----- Record list -----

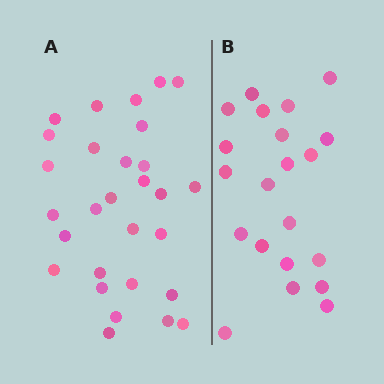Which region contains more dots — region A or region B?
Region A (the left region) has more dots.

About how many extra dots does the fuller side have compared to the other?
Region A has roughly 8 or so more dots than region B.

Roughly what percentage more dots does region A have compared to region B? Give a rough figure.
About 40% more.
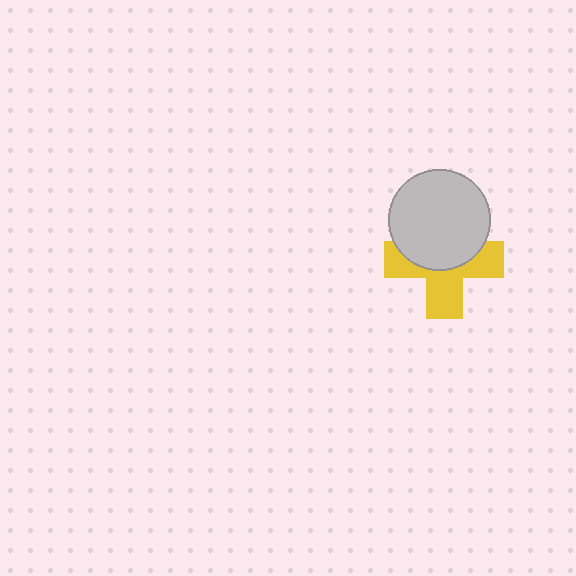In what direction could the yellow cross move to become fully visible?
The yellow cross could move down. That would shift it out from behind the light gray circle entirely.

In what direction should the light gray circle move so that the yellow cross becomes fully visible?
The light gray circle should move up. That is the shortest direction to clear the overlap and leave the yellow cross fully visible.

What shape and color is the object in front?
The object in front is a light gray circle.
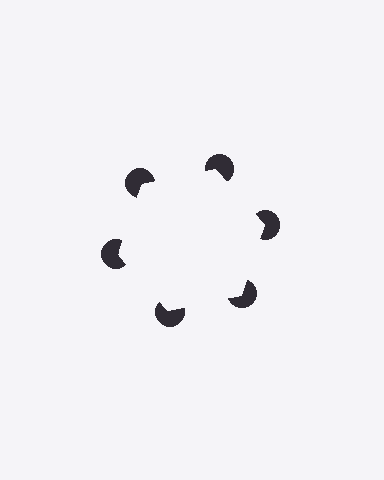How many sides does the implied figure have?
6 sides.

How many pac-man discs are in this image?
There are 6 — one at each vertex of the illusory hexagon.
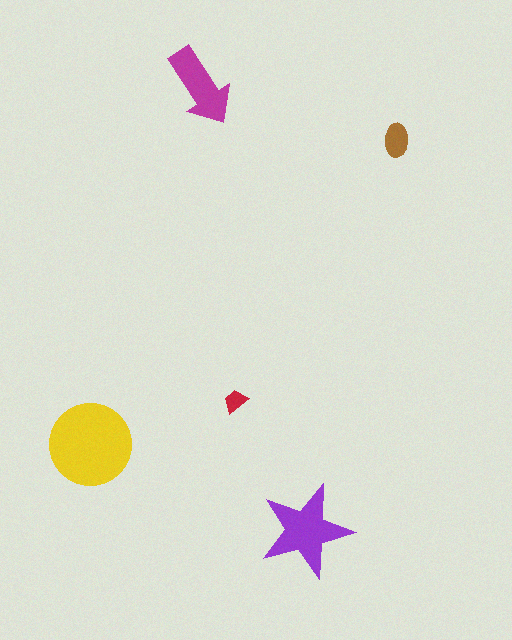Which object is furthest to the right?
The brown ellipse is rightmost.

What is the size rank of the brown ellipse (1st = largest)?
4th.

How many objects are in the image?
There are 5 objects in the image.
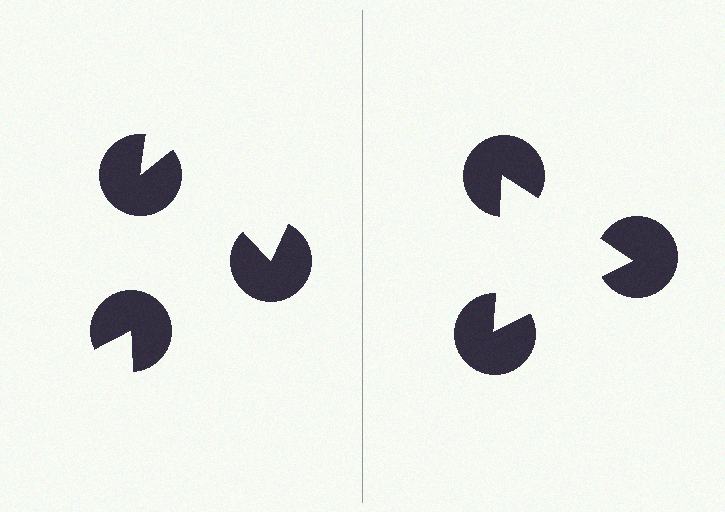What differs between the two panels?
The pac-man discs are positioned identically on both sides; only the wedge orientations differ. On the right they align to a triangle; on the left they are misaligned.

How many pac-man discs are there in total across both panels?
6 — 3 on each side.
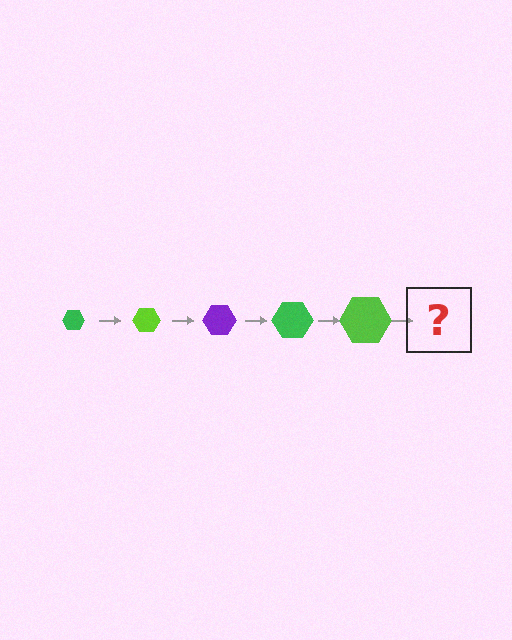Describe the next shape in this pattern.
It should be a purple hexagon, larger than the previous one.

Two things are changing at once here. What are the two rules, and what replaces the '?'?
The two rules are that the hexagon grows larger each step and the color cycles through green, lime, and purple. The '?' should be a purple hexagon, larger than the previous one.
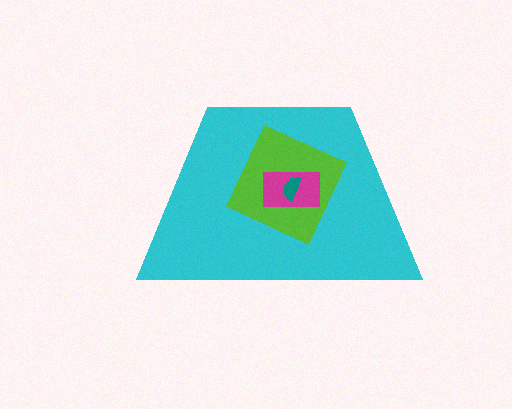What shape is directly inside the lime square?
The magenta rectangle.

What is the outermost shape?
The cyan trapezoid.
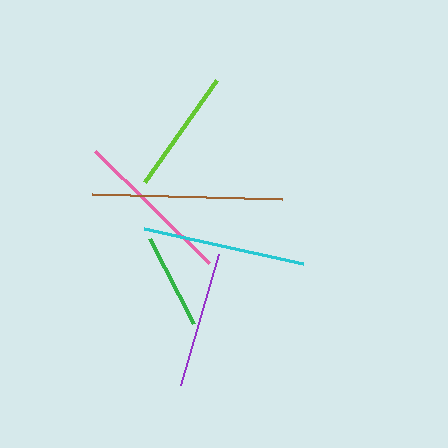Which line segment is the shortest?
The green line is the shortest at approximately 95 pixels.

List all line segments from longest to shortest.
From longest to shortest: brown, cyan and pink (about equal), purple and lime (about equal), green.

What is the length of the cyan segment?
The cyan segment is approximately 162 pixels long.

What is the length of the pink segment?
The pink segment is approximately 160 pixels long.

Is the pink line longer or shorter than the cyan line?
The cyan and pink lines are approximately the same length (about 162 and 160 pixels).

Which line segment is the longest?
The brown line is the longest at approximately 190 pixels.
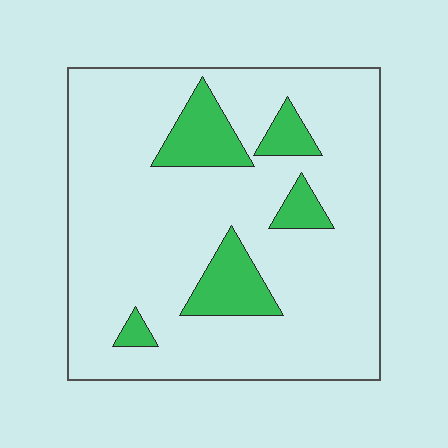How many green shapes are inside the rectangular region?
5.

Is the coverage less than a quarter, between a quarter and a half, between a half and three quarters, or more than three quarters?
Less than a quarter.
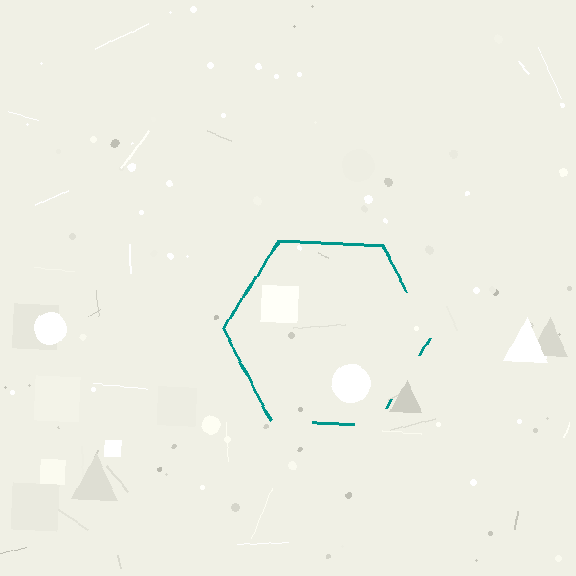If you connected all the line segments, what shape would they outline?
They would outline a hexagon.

-----

> _Requirement_:
Copy the whole listing above word for word but do not carry over the pictures.

> _Exercise solution_:
Which region contains more dots — region A or region B?
Region A (the left region) has more dots.

About how many extra dots does the fuller side have compared to the other?
Region A has roughly 8 or so more dots than region B.

Roughly what percentage more dots does region A have compared to region B? Give a rough figure.
About 40% more.
In what direction could the yellow cross move to become fully visible?
The yellow cross could move down. That would shift it out from behind the light gray circle entirely.

In what direction should the light gray circle move so that the yellow cross becomes fully visible?
The light gray circle should move up. That is the shortest direction to clear the overlap and leave the yellow cross fully visible.

What shape and color is the object in front?
The object in front is a light gray circle.
How many sides does the implied figure have?
6 sides.

How many pac-man discs are in this image?
There are 6 — one at each vertex of the illusory hexagon.
Which object is furthest to the right?
The brown ellipse is rightmost.

What is the size rank of the brown ellipse (1st = largest)?
4th.

How many objects are in the image?
There are 5 objects in the image.
What differs between the two panels?
The pac-man discs are positioned identically on both sides; only the wedge orientations differ. On the right they align to a triangle; on the left they are misaligned.

How many pac-man discs are there in total across both panels?
6 — 3 on each side.
Describe the next shape in this pattern.
It should be a purple hexagon, larger than the previous one.

Two things are changing at once here. What are the two rules, and what replaces the '?'?
The two rules are that the hexagon grows larger each step and the color cycles through green, lime, and purple. The '?' should be a purple hexagon, larger than the previous one.
What shape is directly inside the lime square?
The magenta rectangle.

What is the outermost shape?
The cyan trapezoid.
Which line segment is the shortest?
The green line is the shortest at approximately 95 pixels.

List all line segments from longest to shortest.
From longest to shortest: brown, cyan and pink (about equal), purple and lime (about equal), green.

What is the length of the cyan segment?
The cyan segment is approximately 162 pixels long.

What is the length of the pink segment?
The pink segment is approximately 160 pixels long.

Is the pink line longer or shorter than the cyan line?
The cyan and pink lines are approximately the same length (about 162 and 160 pixels).

Which line segment is the longest?
The brown line is the longest at approximately 190 pixels.
How many green shapes are inside the rectangular region?
5.

Is the coverage less than a quarter, between a quarter and a half, between a half and three quarters, or more than three quarters?
Less than a quarter.
If you connected all the line segments, what shape would they outline?
They would outline a hexagon.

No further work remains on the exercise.